■ What you need to do ■
Copy the data that follows exactly. Include no pictures.

(Stored data)
#####

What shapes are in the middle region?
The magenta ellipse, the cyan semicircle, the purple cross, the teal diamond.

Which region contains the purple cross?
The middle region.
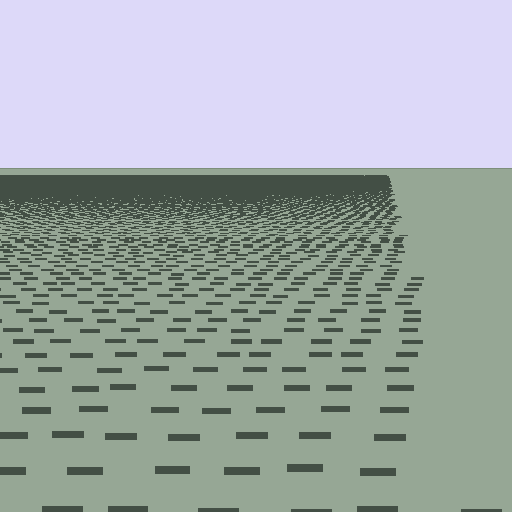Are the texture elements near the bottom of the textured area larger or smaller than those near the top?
Larger. Near the bottom, elements are closer to the viewer and appear at a bigger on-screen size.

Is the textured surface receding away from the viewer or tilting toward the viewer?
The surface is receding away from the viewer. Texture elements get smaller and denser toward the top.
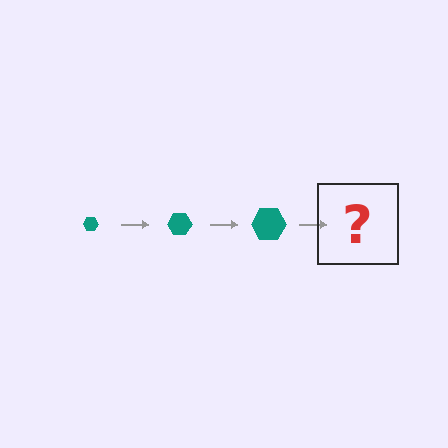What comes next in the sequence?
The next element should be a teal hexagon, larger than the previous one.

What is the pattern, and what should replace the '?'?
The pattern is that the hexagon gets progressively larger each step. The '?' should be a teal hexagon, larger than the previous one.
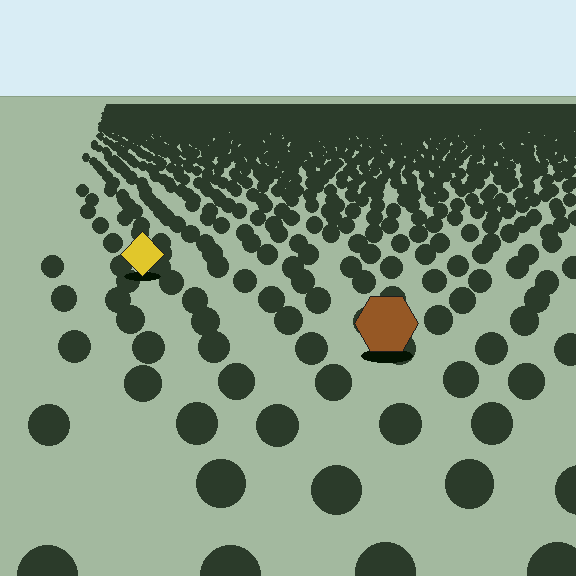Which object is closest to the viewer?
The brown hexagon is closest. The texture marks near it are larger and more spread out.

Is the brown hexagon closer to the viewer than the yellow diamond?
Yes. The brown hexagon is closer — you can tell from the texture gradient: the ground texture is coarser near it.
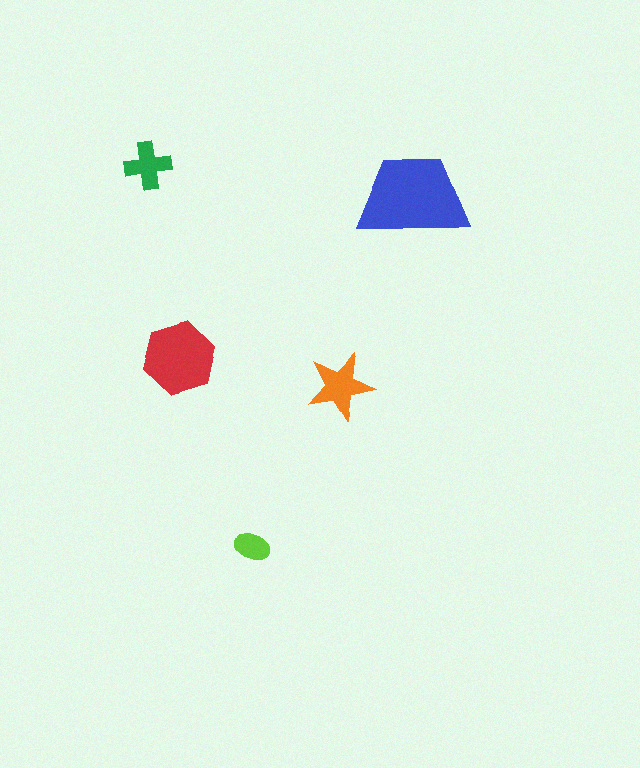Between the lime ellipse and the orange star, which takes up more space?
The orange star.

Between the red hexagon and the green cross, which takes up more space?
The red hexagon.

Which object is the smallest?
The lime ellipse.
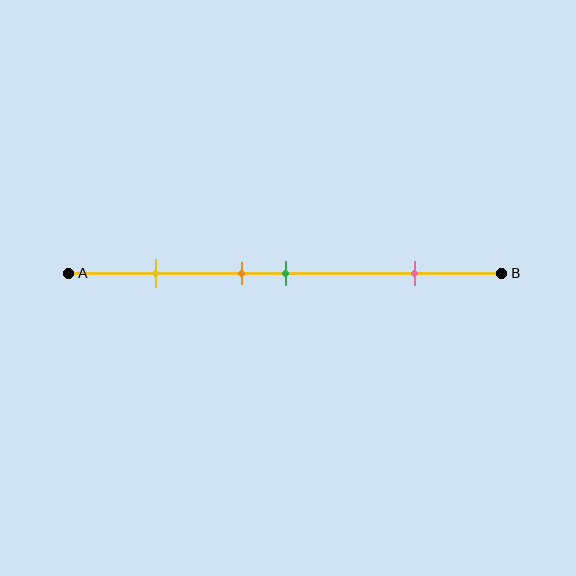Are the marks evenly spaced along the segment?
No, the marks are not evenly spaced.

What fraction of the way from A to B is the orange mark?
The orange mark is approximately 40% (0.4) of the way from A to B.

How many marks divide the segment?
There are 4 marks dividing the segment.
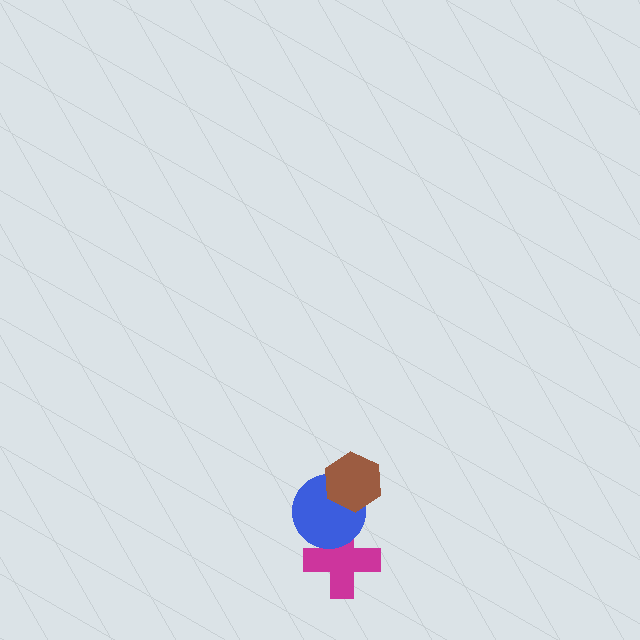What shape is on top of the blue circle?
The brown hexagon is on top of the blue circle.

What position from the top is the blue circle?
The blue circle is 2nd from the top.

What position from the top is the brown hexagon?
The brown hexagon is 1st from the top.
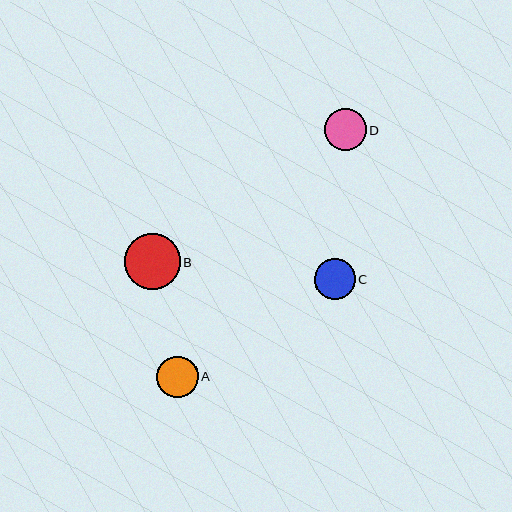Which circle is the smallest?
Circle C is the smallest with a size of approximately 41 pixels.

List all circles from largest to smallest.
From largest to smallest: B, D, A, C.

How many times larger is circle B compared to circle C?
Circle B is approximately 1.4 times the size of circle C.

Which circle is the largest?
Circle B is the largest with a size of approximately 56 pixels.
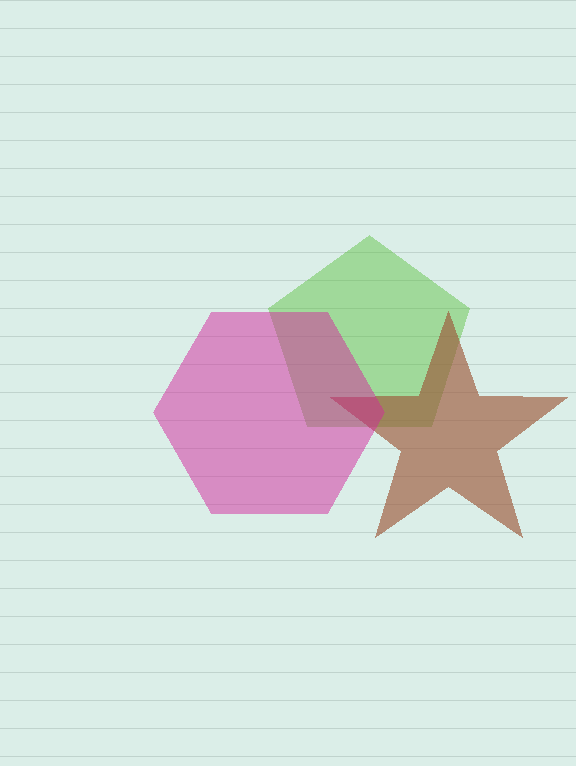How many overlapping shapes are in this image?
There are 3 overlapping shapes in the image.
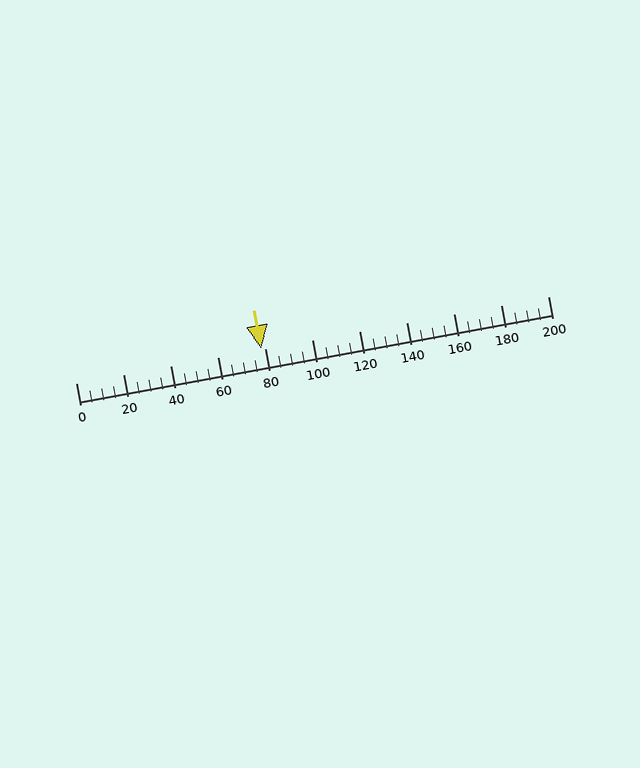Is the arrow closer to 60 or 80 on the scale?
The arrow is closer to 80.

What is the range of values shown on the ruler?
The ruler shows values from 0 to 200.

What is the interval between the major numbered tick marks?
The major tick marks are spaced 20 units apart.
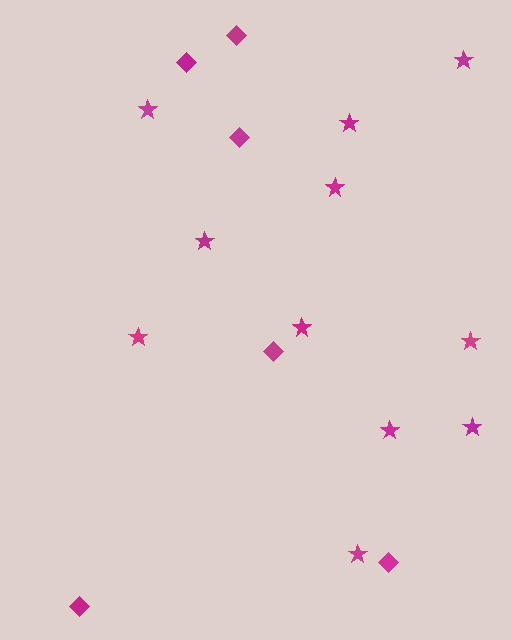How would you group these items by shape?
There are 2 groups: one group of stars (11) and one group of diamonds (6).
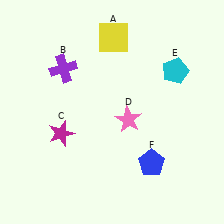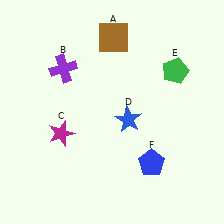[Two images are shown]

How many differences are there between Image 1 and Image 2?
There are 3 differences between the two images.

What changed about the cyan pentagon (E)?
In Image 1, E is cyan. In Image 2, it changed to green.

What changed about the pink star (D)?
In Image 1, D is pink. In Image 2, it changed to blue.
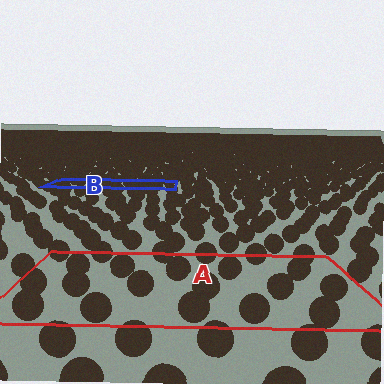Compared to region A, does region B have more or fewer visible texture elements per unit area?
Region B has more texture elements per unit area — they are packed more densely because it is farther away.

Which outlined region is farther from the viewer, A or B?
Region B is farther from the viewer — the texture elements inside it appear smaller and more densely packed.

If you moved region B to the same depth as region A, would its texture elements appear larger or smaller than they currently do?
They would appear larger. At a closer depth, the same texture elements are projected at a bigger on-screen size.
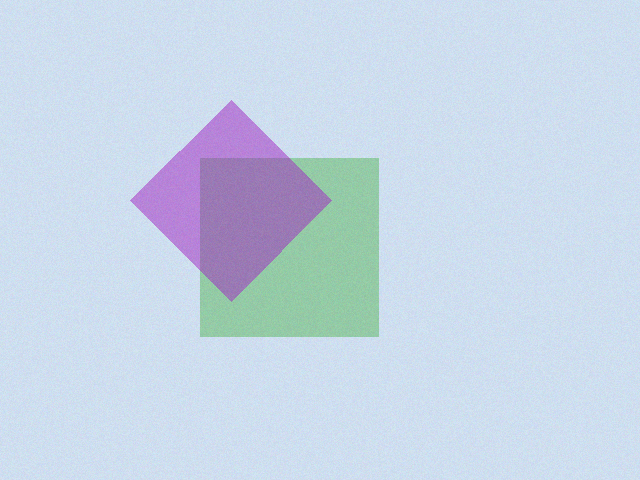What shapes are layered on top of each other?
The layered shapes are: a green square, a purple diamond.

#####

■ Output of the task ■
What shapes are in the middle region?
The magenta ellipse, the cyan semicircle, the purple cross, the teal diamond.

Which region contains the purple cross?
The middle region.
Are the texture elements near the bottom of the textured area larger or smaller than those near the top?
Larger. Near the bottom, elements are closer to the viewer and appear at a bigger on-screen size.

Is the textured surface receding away from the viewer or tilting toward the viewer?
The surface is receding away from the viewer. Texture elements get smaller and denser toward the top.
What comes next in the sequence?
The next element should be a teal hexagon, larger than the previous one.

What is the pattern, and what should replace the '?'?
The pattern is that the hexagon gets progressively larger each step. The '?' should be a teal hexagon, larger than the previous one.
Which object is closest to the viewer?
The brown hexagon is closest. The texture marks near it are larger and more spread out.

Is the brown hexagon closer to the viewer than the yellow diamond?
Yes. The brown hexagon is closer — you can tell from the texture gradient: the ground texture is coarser near it.
Between the lime ellipse and the orange star, which takes up more space?
The orange star.

Between the red hexagon and the green cross, which takes up more space?
The red hexagon.

Which object is the smallest?
The lime ellipse.
Are the marks evenly spaced along the segment?
No, the marks are not evenly spaced.

What fraction of the way from A to B is the orange mark?
The orange mark is approximately 40% (0.4) of the way from A to B.

How many marks divide the segment?
There are 4 marks dividing the segment.
What shape is on top of the blue circle?
The brown hexagon is on top of the blue circle.

What position from the top is the blue circle?
The blue circle is 2nd from the top.

What position from the top is the brown hexagon?
The brown hexagon is 1st from the top.
Which circle is the smallest?
Circle C is the smallest with a size of approximately 41 pixels.

List all circles from largest to smallest.
From largest to smallest: B, D, A, C.

How many times larger is circle B compared to circle C?
Circle B is approximately 1.4 times the size of circle C.

Which circle is the largest?
Circle B is the largest with a size of approximately 56 pixels.
How many overlapping shapes are in this image?
There are 3 overlapping shapes in the image.
Is the arrow closer to 60 or 80 on the scale?
The arrow is closer to 80.

What is the range of values shown on the ruler?
The ruler shows values from 0 to 200.

What is the interval between the major numbered tick marks?
The major tick marks are spaced 20 units apart.
How would you group these items by shape?
There are 2 groups: one group of stars (11) and one group of diamonds (6).
[Two images are shown]

How many differences are there between Image 1 and Image 2?
There are 3 differences between the two images.

What changed about the cyan pentagon (E)?
In Image 1, E is cyan. In Image 2, it changed to green.

What changed about the pink star (D)?
In Image 1, D is pink. In Image 2, it changed to blue.
Compared to region A, does region B have more or fewer visible texture elements per unit area?
Region B has more texture elements per unit area — they are packed more densely because it is farther away.

Which outlined region is farther from the viewer, A or B?
Region B is farther from the viewer — the texture elements inside it appear smaller and more densely packed.

If you moved region B to the same depth as region A, would its texture elements appear larger or smaller than they currently do?
They would appear larger. At a closer depth, the same texture elements are projected at a bigger on-screen size.
What shapes are layered on top of each other?
The layered shapes are: a green square, a purple diamond.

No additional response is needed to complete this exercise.